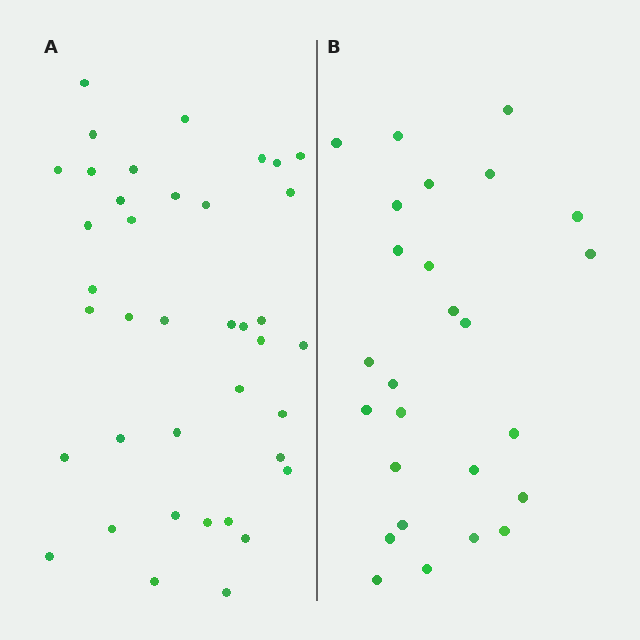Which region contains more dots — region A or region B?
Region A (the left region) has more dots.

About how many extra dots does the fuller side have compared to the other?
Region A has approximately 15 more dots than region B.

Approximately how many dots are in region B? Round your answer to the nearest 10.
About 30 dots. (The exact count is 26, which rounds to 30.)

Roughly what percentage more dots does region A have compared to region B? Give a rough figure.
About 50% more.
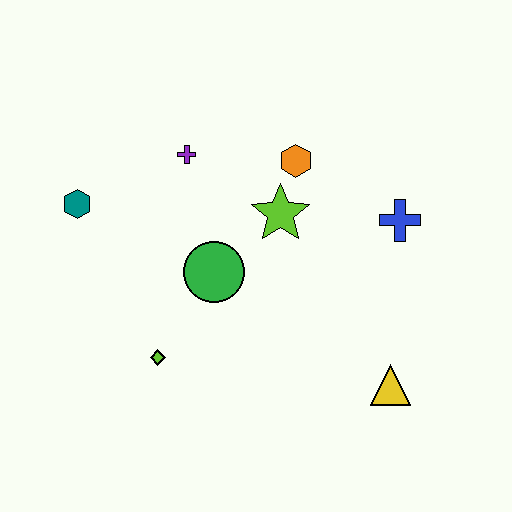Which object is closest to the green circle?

--

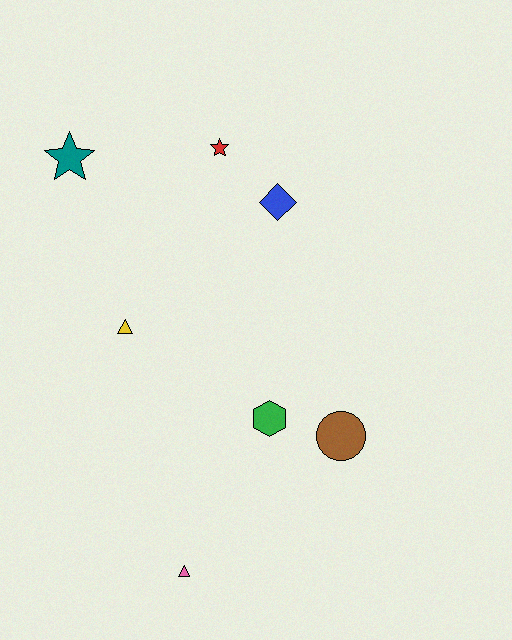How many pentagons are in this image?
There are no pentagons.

■ Short exercise:
Copy nothing but the lines above from the one with "Approximately how many" to the one with "Which object is closest to the green circle?", inclusive, word for word. Leave every picture out.

■ Exercise response:
Approximately how many dots are in region B? Round your answer to the nearest 10.
About 30 dots. (The exact count is 26, which rounds to 30.)

Roughly what percentage more dots does region A have compared to region B? Give a rough figure.
About 50% more.
Which object is closest to the green circle?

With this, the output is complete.